THE EXERCISE: Retype all the entries word for word, but omit the pictures.

WORKING DATA:
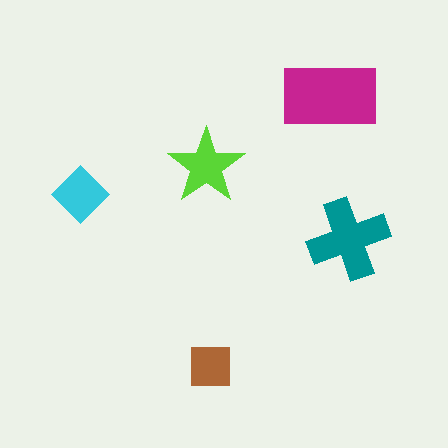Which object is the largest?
The magenta rectangle.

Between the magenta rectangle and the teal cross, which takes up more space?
The magenta rectangle.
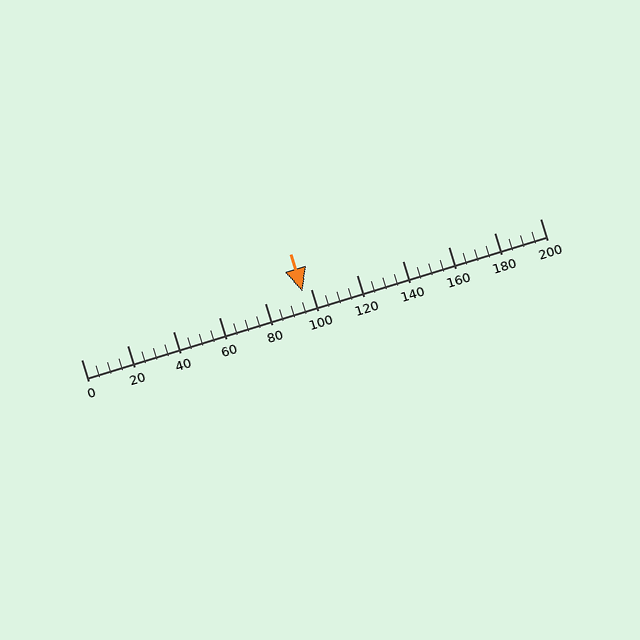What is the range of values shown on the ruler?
The ruler shows values from 0 to 200.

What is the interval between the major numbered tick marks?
The major tick marks are spaced 20 units apart.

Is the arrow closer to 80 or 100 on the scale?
The arrow is closer to 100.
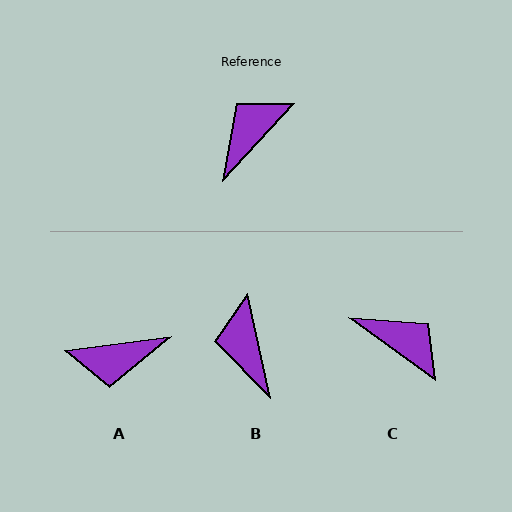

RESULT:
Which object is the largest?
The magenta rectangle.

Between the magenta rectangle and the teal cross, which takes up more space?
The magenta rectangle.
What is the range of values shown on the ruler?
The ruler shows values from 0 to 200.

What is the interval between the major numbered tick marks?
The major tick marks are spaced 20 units apart.

Is the arrow closer to 80 or 100 on the scale?
The arrow is closer to 100.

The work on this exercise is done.